Dataset entries on geometric forms:
------------------------------------
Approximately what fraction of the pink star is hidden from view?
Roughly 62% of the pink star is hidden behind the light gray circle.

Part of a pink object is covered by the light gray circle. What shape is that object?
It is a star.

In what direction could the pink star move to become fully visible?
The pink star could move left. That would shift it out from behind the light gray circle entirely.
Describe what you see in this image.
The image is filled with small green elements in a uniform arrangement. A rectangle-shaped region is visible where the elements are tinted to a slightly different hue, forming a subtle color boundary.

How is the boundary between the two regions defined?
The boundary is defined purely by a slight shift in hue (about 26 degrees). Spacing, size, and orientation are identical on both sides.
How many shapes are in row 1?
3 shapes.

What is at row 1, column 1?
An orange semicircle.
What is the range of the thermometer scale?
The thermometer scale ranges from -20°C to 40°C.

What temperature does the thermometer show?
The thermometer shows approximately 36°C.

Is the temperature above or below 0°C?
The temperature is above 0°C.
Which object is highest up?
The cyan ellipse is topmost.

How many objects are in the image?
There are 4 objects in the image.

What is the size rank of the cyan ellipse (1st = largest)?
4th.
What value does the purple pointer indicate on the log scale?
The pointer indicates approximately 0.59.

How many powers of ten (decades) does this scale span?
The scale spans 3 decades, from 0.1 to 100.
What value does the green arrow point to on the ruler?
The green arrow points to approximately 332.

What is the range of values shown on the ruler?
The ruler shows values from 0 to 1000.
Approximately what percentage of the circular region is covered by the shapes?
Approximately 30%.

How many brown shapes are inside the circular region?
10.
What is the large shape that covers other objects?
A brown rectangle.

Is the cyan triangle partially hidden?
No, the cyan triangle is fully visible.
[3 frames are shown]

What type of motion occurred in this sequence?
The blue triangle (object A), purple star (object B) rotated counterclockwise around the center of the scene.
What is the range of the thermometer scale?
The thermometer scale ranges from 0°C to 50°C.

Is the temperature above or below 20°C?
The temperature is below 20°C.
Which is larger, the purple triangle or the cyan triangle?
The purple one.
------------------------------------
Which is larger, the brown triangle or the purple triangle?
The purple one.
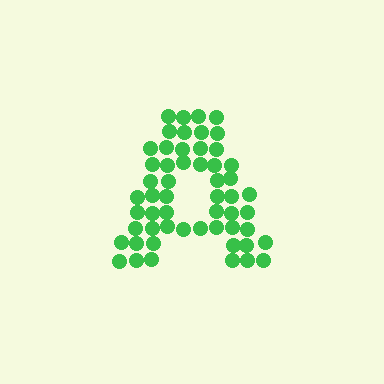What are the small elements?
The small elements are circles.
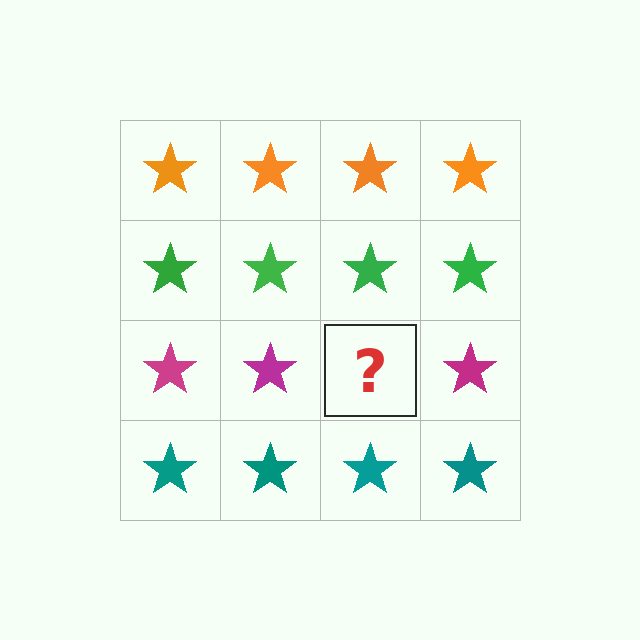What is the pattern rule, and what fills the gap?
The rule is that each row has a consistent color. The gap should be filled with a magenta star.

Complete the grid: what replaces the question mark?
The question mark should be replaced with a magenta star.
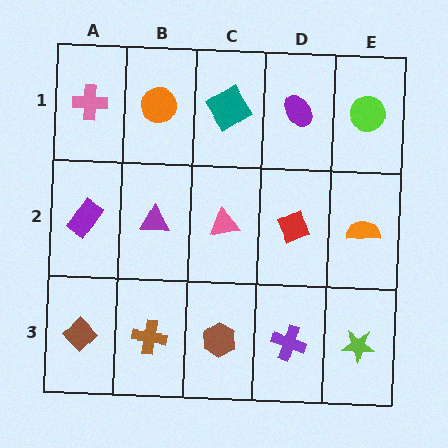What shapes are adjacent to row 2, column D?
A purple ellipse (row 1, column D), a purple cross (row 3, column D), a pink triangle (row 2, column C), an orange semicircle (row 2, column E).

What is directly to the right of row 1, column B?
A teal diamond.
------------------------------------
Exercise objective: In the listing above, find the line containing "What is the range of values" and the line containing "[3 frames are shown]", then quote both, plus every line between them, exactly as written.

Solution:
What is the range of values shown on the ruler?
The ruler shows values from 0 to 1000.
Approximately what percentage of the circular region is covered by the shapes?
Approximately 30%.

How many brown shapes are inside the circular region?
10.
What is the large shape that covers other objects?
A brown rectangle.

Is the cyan triangle partially hidden?
No, the cyan triangle is fully visible.
[3 frames are shown]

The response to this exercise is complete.